Written task:
Each entry below should be echoed exactly, with pictures omitted.

Records for this task:

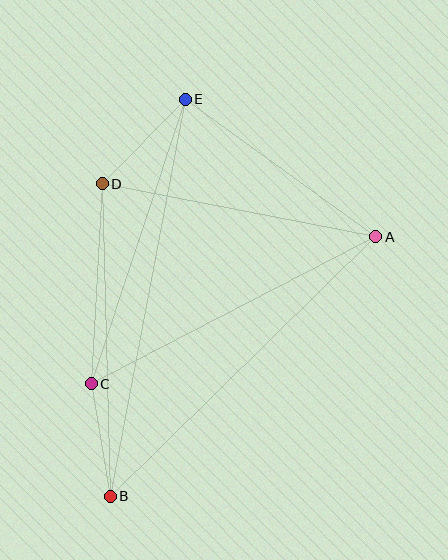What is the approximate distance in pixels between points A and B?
The distance between A and B is approximately 371 pixels.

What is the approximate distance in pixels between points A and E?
The distance between A and E is approximately 235 pixels.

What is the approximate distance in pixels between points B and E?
The distance between B and E is approximately 404 pixels.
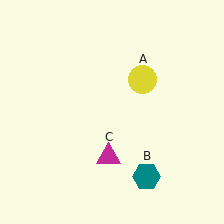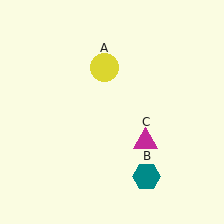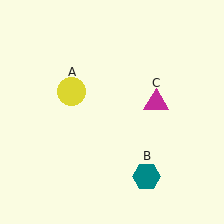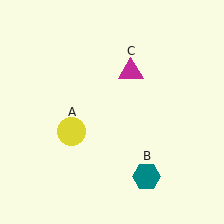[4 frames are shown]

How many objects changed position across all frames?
2 objects changed position: yellow circle (object A), magenta triangle (object C).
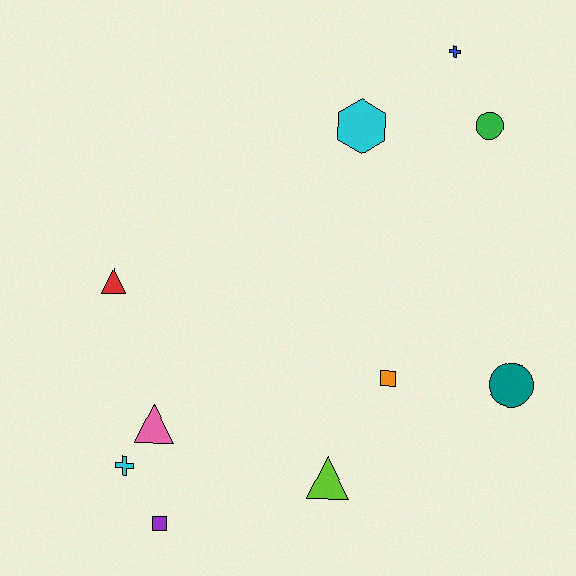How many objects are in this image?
There are 10 objects.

The answer:
What is the approximate distance in pixels between points A and B?
The distance between A and B is approximately 371 pixels.

What is the approximate distance in pixels between points A and E?
The distance between A and E is approximately 235 pixels.

What is the approximate distance in pixels between points B and E?
The distance between B and E is approximately 404 pixels.
[4 frames are shown]

How many objects changed position across all frames?
2 objects changed position: yellow circle (object A), magenta triangle (object C).
How many objects are in this image?
There are 10 objects.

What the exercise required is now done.